# [Extracted data entries]
^^^^^^^^
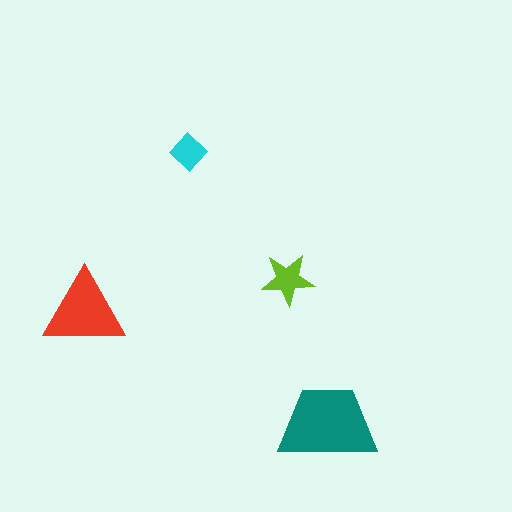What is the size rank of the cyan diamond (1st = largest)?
4th.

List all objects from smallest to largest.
The cyan diamond, the lime star, the red triangle, the teal trapezoid.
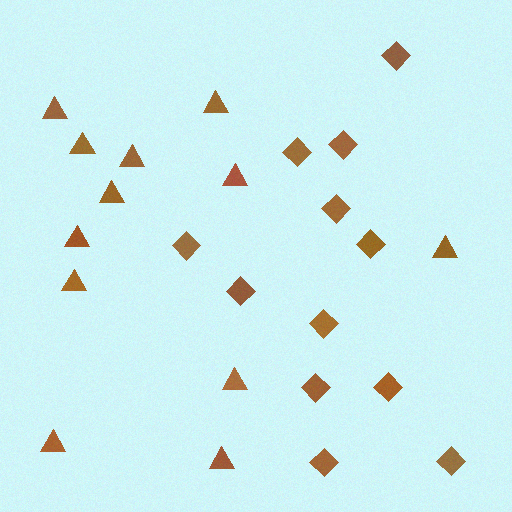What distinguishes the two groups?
There are 2 groups: one group of diamonds (12) and one group of triangles (12).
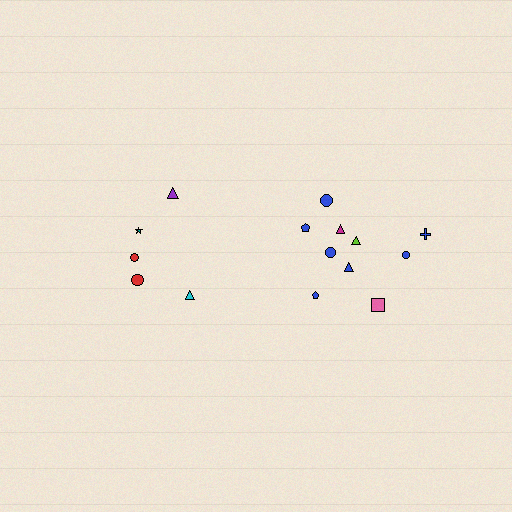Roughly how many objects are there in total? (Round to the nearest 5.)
Roughly 15 objects in total.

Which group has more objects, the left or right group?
The right group.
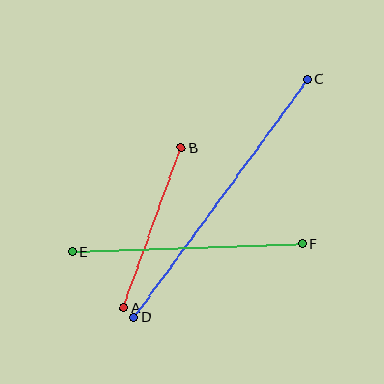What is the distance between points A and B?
The distance is approximately 170 pixels.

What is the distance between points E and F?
The distance is approximately 230 pixels.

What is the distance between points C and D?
The distance is approximately 295 pixels.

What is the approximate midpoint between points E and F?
The midpoint is at approximately (187, 248) pixels.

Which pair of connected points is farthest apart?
Points C and D are farthest apart.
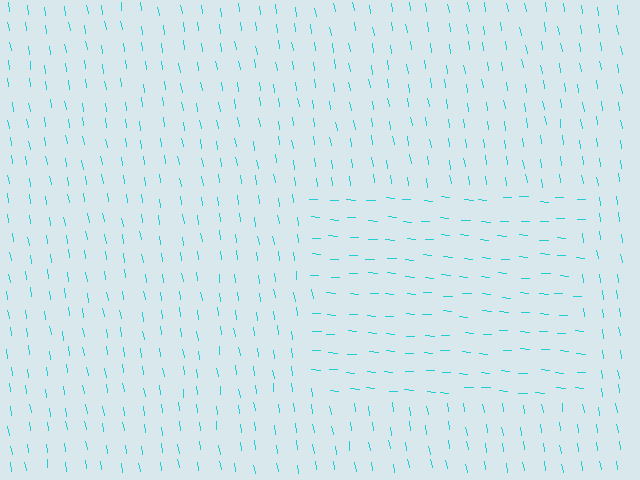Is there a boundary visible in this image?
Yes, there is a texture boundary formed by a change in line orientation.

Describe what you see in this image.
The image is filled with small cyan line segments. A rectangle region in the image has lines oriented differently from the surrounding lines, creating a visible texture boundary.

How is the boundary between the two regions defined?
The boundary is defined purely by a change in line orientation (approximately 78 degrees difference). All lines are the same color and thickness.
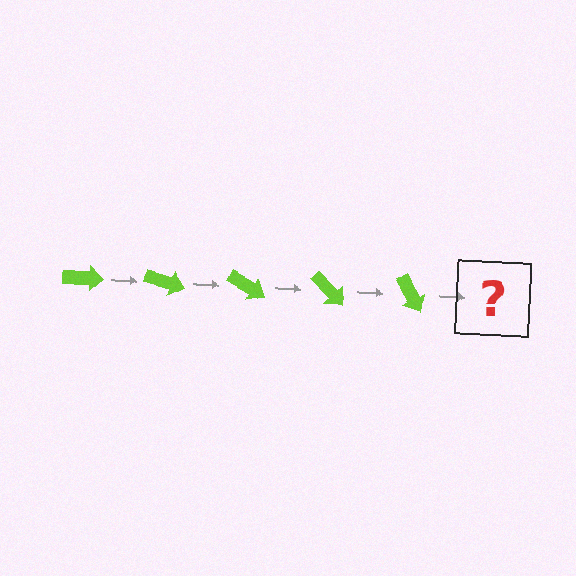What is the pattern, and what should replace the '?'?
The pattern is that the arrow rotates 15 degrees clockwise each step. The '?' should be a lime arrow rotated 75 degrees clockwise.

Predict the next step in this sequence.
The next step is a lime arrow rotated 75 degrees clockwise.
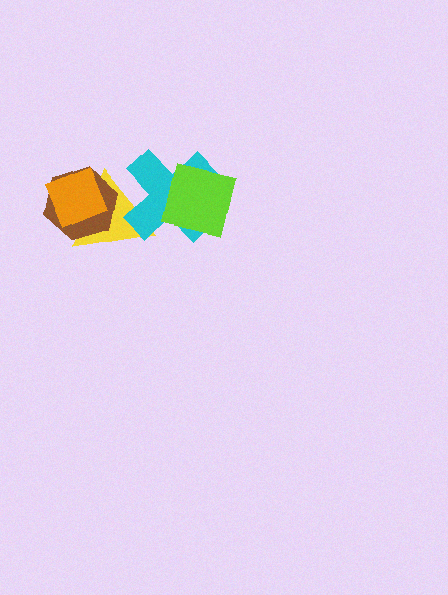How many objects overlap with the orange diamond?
2 objects overlap with the orange diamond.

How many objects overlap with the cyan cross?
2 objects overlap with the cyan cross.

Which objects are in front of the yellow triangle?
3 objects cover part of the yellow triangle: the brown hexagon, the orange diamond and the cyan cross.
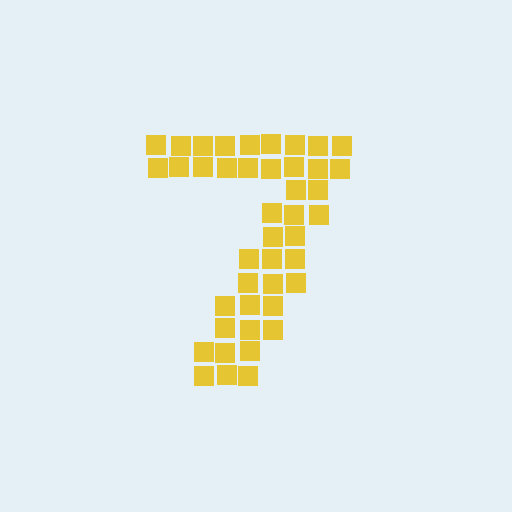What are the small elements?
The small elements are squares.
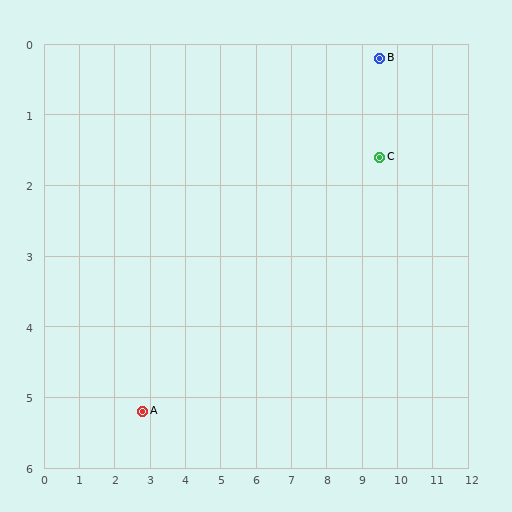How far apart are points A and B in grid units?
Points A and B are about 8.4 grid units apart.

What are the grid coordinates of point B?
Point B is at approximately (9.5, 0.2).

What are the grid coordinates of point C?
Point C is at approximately (9.5, 1.6).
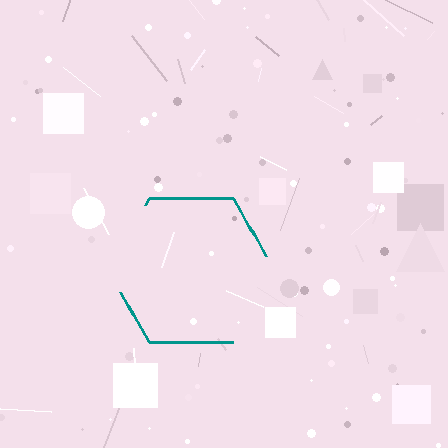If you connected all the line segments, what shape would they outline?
They would outline a hexagon.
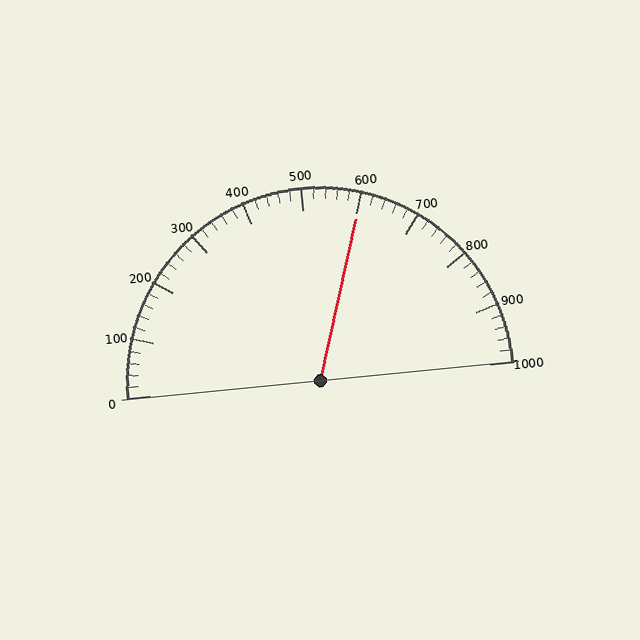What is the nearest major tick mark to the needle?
The nearest major tick mark is 600.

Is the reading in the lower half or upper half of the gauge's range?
The reading is in the upper half of the range (0 to 1000).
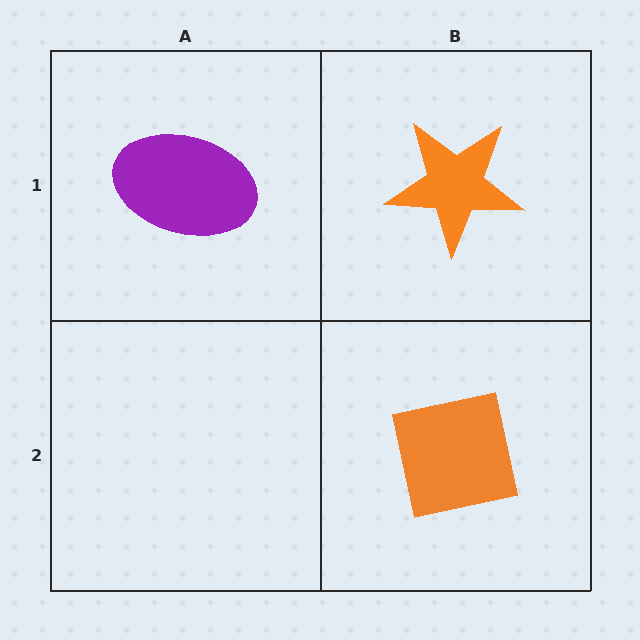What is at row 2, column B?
An orange square.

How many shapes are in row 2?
1 shape.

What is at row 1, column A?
A purple ellipse.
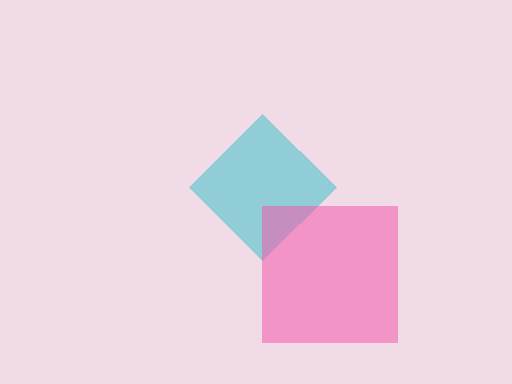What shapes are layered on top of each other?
The layered shapes are: a cyan diamond, a pink square.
^^^^^^^^
Copy out all of the data word for word. Do not carry over any picture.

What is the size rank of the cyan diamond (1st = largest)?
4th.

List all objects from smallest to largest.
The cyan diamond, the lime star, the red triangle, the teal trapezoid.
What distinguishes the two groups?
There are 2 groups: one group of diamonds (12) and one group of triangles (12).
Roughly how many objects are there in total? (Round to the nearest 5.)
Roughly 15 objects in total.

Which group has more objects, the left or right group?
The right group.
What is the distance between points A and B?
The distance is approximately 170 pixels.

What is the distance between points E and F?
The distance is approximately 230 pixels.

What is the distance between points C and D?
The distance is approximately 295 pixels.

What is the approximate midpoint between points E and F?
The midpoint is at approximately (187, 248) pixels.

Which pair of connected points is farthest apart?
Points C and D are farthest apart.
Is there a boundary visible in this image?
Yes, there is a texture boundary formed by a change in line orientation.

Describe what you see in this image.
The image is filled with small cyan line segments. A rectangle region in the image has lines oriented differently from the surrounding lines, creating a visible texture boundary.

How is the boundary between the two regions defined?
The boundary is defined purely by a change in line orientation (approximately 78 degrees difference). All lines are the same color and thickness.
What is the pattern, and what should replace the '?'?
The pattern is that the arrow rotates 15 degrees clockwise each step. The '?' should be a lime arrow rotated 75 degrees clockwise.

Predict the next step in this sequence.
The next step is a lime arrow rotated 75 degrees clockwise.
How many objects overlap with the orange diamond?
2 objects overlap with the orange diamond.

How many objects overlap with the cyan cross?
2 objects overlap with the cyan cross.

Which objects are in front of the yellow triangle?
3 objects cover part of the yellow triangle: the brown hexagon, the orange diamond and the cyan cross.
What are the small elements?
The small elements are squares.
How far apart are points A and B in grid units?
Points A and B are about 8.4 grid units apart.

What are the grid coordinates of point B?
Point B is at approximately (9.5, 0.2).

What are the grid coordinates of point C?
Point C is at approximately (9.5, 1.6).
If you connected all the line segments, what shape would they outline?
They would outline a hexagon.
What is the nearest major tick mark to the needle?
The nearest major tick mark is 600.

Is the reading in the lower half or upper half of the gauge's range?
The reading is in the upper half of the range (0 to 1000).
What is at row 2, column B?
An orange square.

How many shapes are in row 2?
1 shape.

What is at row 1, column A?
A purple ellipse.
What shapes are layered on top of each other?
The layered shapes are: a cyan diamond, a pink square.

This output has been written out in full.